[Start MATERIAL FOR THIS EXERCISE]
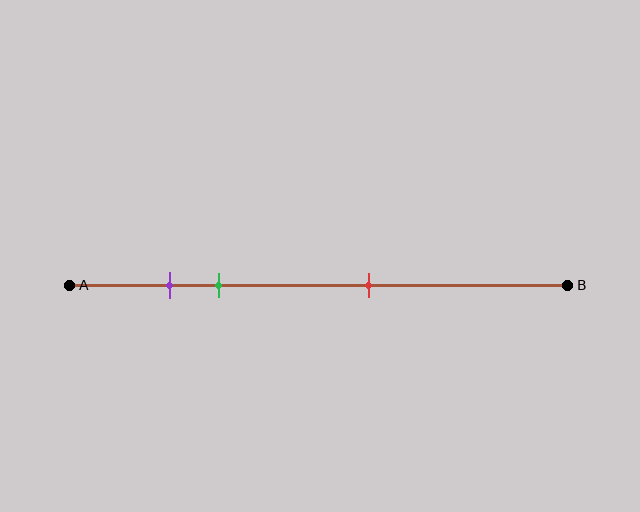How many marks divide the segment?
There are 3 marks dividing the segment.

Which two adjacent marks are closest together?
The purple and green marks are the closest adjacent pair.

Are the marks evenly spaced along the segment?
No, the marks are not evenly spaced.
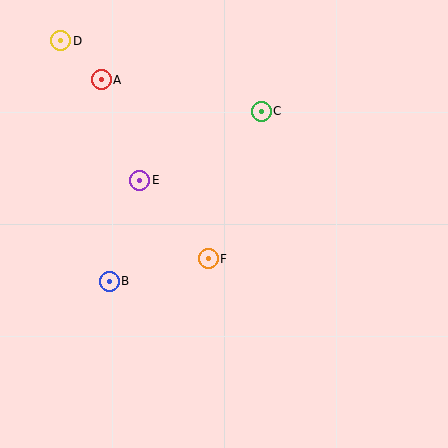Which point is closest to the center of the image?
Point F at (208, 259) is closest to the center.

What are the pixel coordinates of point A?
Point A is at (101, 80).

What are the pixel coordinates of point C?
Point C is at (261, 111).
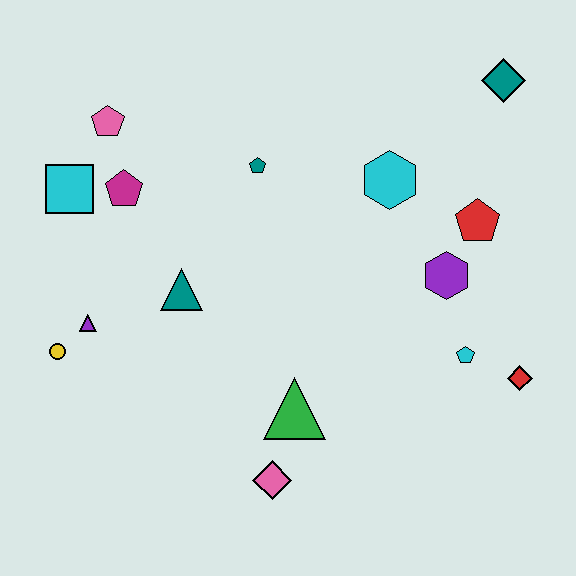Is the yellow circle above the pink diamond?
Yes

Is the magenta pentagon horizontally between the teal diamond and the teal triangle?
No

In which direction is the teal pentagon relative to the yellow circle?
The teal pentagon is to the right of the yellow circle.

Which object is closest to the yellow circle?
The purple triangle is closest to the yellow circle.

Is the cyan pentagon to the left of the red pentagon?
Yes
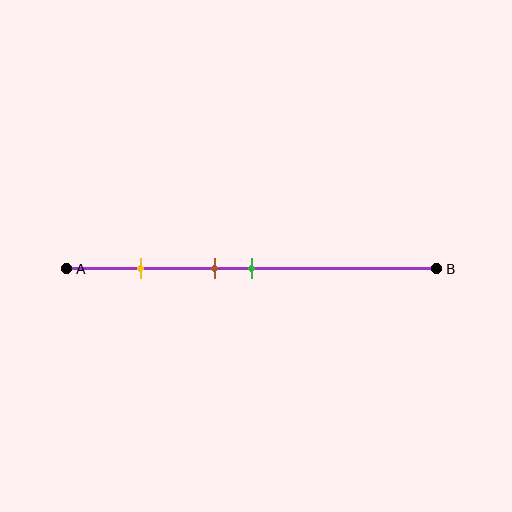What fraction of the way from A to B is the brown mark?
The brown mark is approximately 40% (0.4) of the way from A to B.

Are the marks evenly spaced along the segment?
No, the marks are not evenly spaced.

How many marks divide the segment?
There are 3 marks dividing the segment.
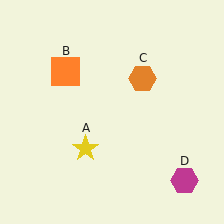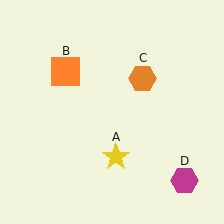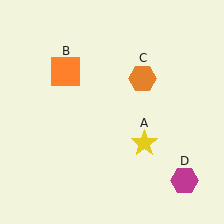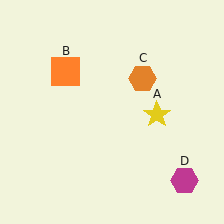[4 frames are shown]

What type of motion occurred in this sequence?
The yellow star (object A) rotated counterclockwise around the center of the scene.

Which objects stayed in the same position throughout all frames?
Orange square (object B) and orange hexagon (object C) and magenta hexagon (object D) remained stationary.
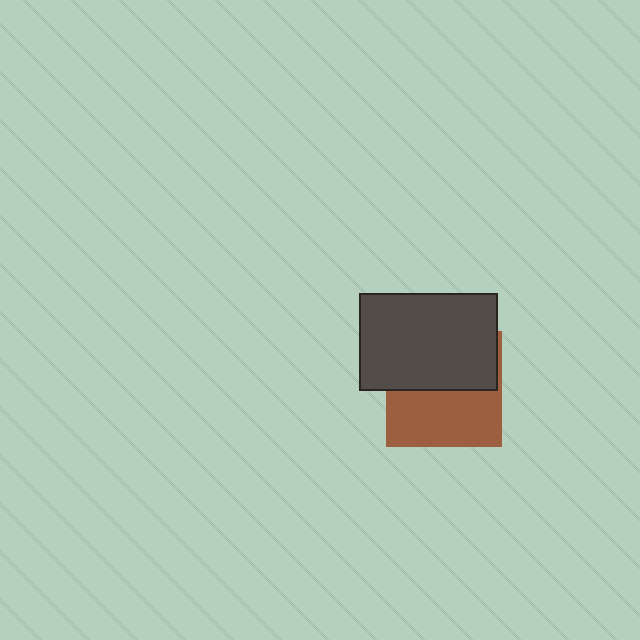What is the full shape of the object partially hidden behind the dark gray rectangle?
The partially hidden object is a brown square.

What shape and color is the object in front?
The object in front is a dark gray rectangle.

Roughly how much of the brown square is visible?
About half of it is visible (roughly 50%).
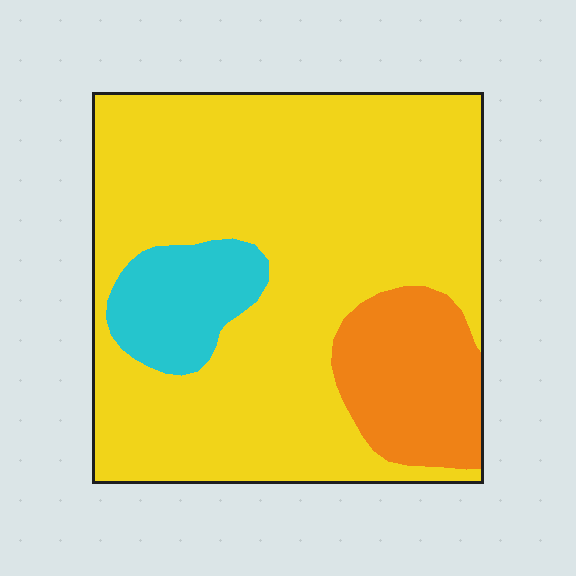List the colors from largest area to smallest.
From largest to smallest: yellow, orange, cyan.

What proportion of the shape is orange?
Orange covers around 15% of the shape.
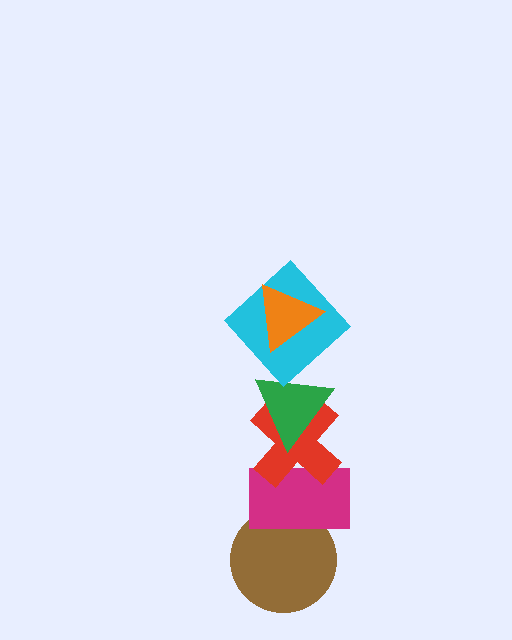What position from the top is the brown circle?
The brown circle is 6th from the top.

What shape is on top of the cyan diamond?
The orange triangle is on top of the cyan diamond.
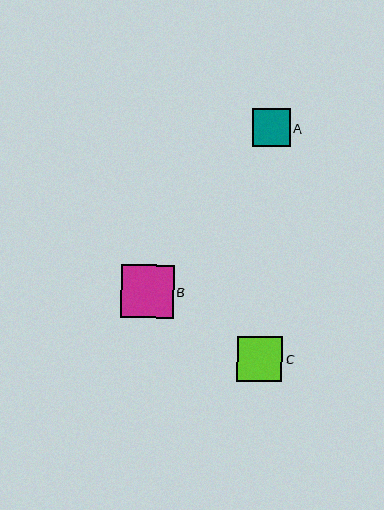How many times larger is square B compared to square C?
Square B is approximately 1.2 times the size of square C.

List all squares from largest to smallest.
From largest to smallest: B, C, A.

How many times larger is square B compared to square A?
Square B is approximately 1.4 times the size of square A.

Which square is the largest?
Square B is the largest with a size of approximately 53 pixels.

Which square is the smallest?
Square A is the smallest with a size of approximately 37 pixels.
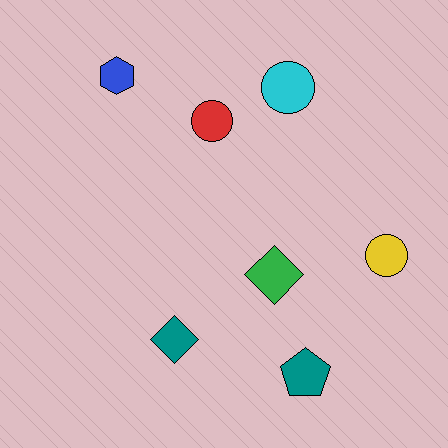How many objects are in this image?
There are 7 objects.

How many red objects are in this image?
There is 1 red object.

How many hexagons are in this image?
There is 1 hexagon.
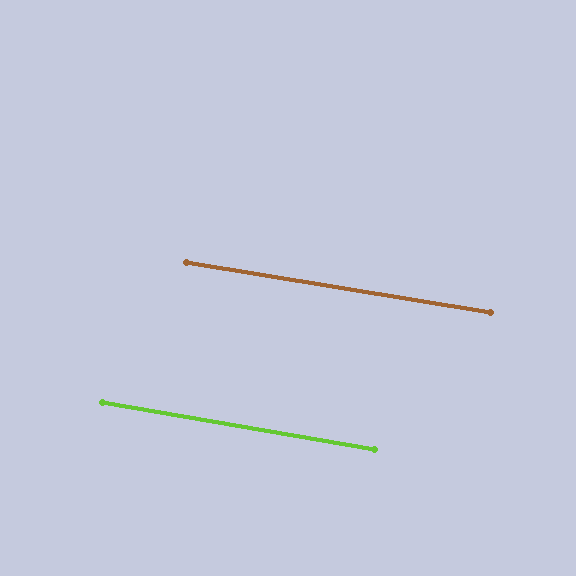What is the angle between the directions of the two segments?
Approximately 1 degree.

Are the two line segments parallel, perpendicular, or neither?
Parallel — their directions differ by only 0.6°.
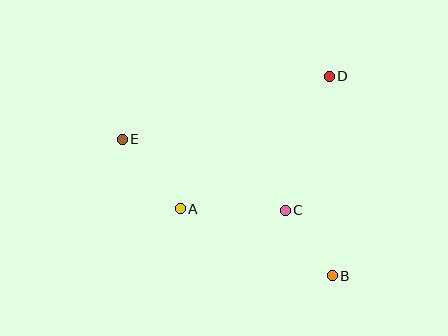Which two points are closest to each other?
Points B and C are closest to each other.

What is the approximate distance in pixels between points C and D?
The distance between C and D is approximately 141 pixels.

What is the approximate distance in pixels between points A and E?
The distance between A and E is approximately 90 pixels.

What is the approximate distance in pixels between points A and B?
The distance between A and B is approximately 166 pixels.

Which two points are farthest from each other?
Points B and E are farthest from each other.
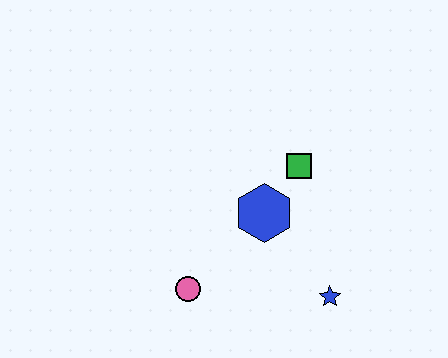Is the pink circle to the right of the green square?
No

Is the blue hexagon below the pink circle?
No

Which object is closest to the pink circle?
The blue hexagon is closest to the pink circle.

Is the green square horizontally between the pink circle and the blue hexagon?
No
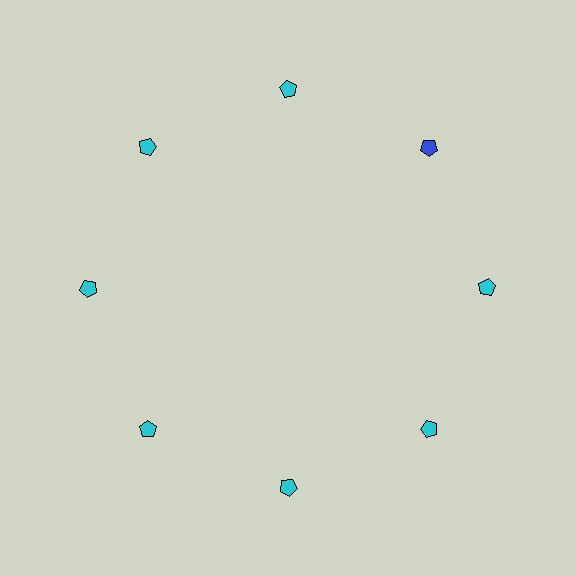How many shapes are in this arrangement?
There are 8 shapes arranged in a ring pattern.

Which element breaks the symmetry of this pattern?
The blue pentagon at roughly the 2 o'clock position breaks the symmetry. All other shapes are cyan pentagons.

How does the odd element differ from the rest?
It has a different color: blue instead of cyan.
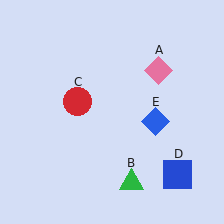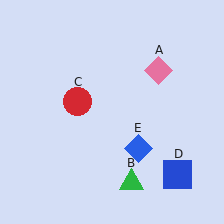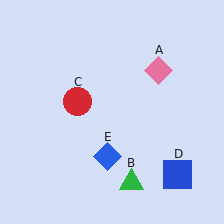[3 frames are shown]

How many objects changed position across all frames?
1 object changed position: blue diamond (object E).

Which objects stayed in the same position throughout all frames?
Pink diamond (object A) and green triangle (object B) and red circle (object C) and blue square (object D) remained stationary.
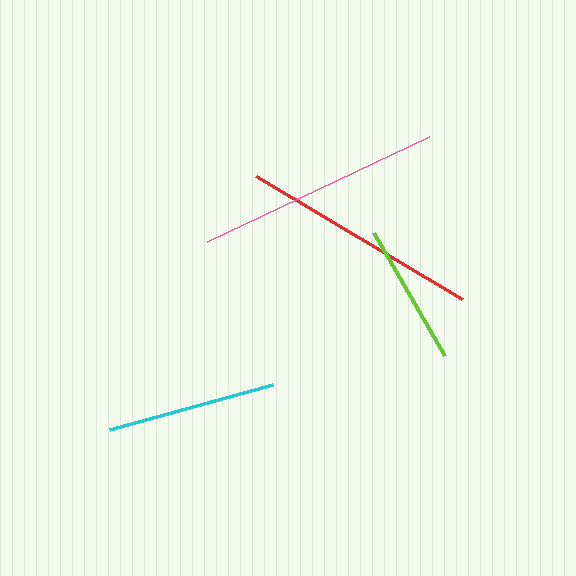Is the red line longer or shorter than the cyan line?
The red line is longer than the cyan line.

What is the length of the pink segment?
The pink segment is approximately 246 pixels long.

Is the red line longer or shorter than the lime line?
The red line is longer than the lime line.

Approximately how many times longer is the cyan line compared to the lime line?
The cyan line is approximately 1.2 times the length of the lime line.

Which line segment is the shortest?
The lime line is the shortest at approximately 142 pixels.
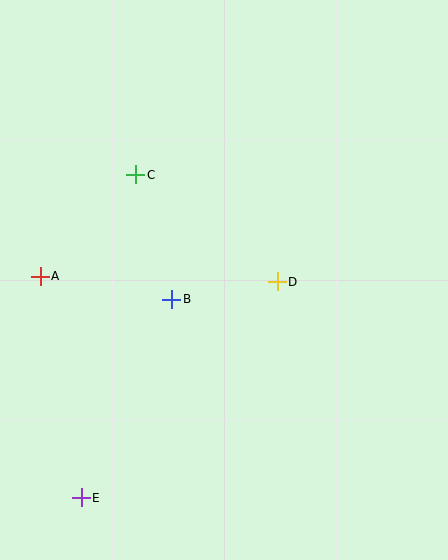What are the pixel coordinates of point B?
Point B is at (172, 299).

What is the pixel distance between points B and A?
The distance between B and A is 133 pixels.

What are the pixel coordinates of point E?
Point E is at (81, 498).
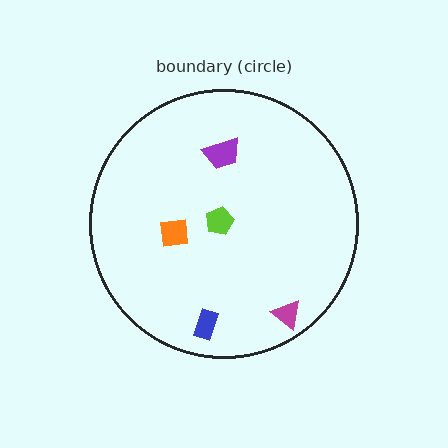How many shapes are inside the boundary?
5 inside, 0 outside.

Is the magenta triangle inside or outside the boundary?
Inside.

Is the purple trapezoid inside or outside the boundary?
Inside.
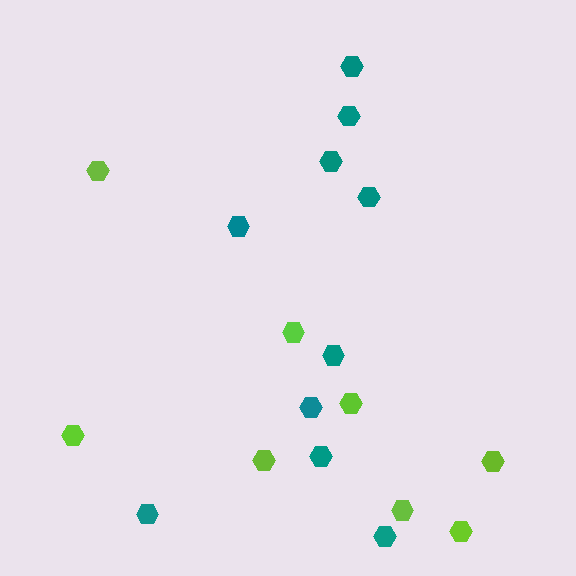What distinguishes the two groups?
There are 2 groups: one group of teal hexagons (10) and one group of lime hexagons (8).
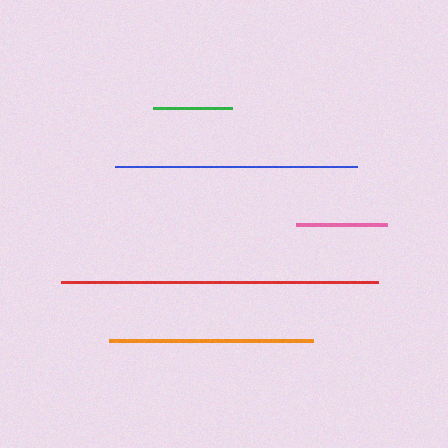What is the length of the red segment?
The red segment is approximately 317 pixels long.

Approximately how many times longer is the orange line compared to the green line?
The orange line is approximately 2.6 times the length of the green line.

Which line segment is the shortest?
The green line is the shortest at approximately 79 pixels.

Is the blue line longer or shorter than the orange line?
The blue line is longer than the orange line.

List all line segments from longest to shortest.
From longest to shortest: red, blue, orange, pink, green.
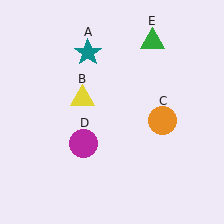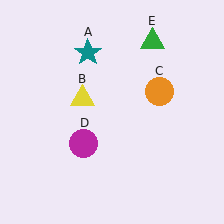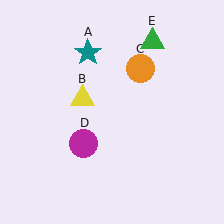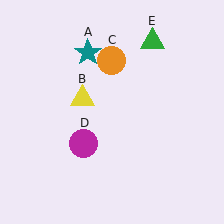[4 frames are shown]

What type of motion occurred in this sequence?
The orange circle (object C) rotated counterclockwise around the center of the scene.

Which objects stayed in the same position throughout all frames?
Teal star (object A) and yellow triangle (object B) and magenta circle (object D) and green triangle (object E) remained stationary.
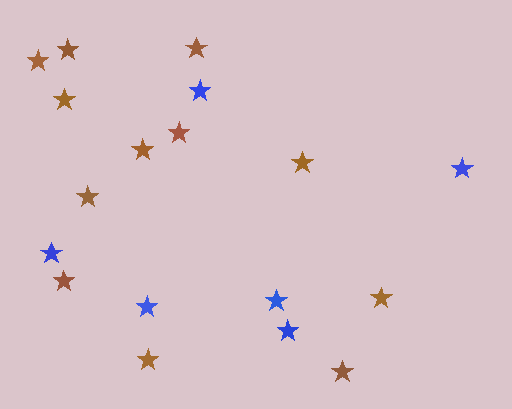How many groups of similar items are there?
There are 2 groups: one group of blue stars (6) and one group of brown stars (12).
[End MATERIAL FOR THIS EXERCISE]
> OBJECTIVE
Without the pictures, write out exactly the lines from the one that has "Is the green" down to the one that has "[3 frames are shown]", both included.

> ANSWER BELOW
Is the green square horizontally between the pink circle and the blue hexagon?
No
How many shapes are in this arrangement?
There are 8 shapes arranged in a ring pattern.

Which element breaks the symmetry of this pattern?
The blue pentagon at roughly the 2 o'clock position breaks the symmetry. All other shapes are cyan pentagons.

How does the odd element differ from the rest?
It has a different color: blue instead of cyan.
[3 frames are shown]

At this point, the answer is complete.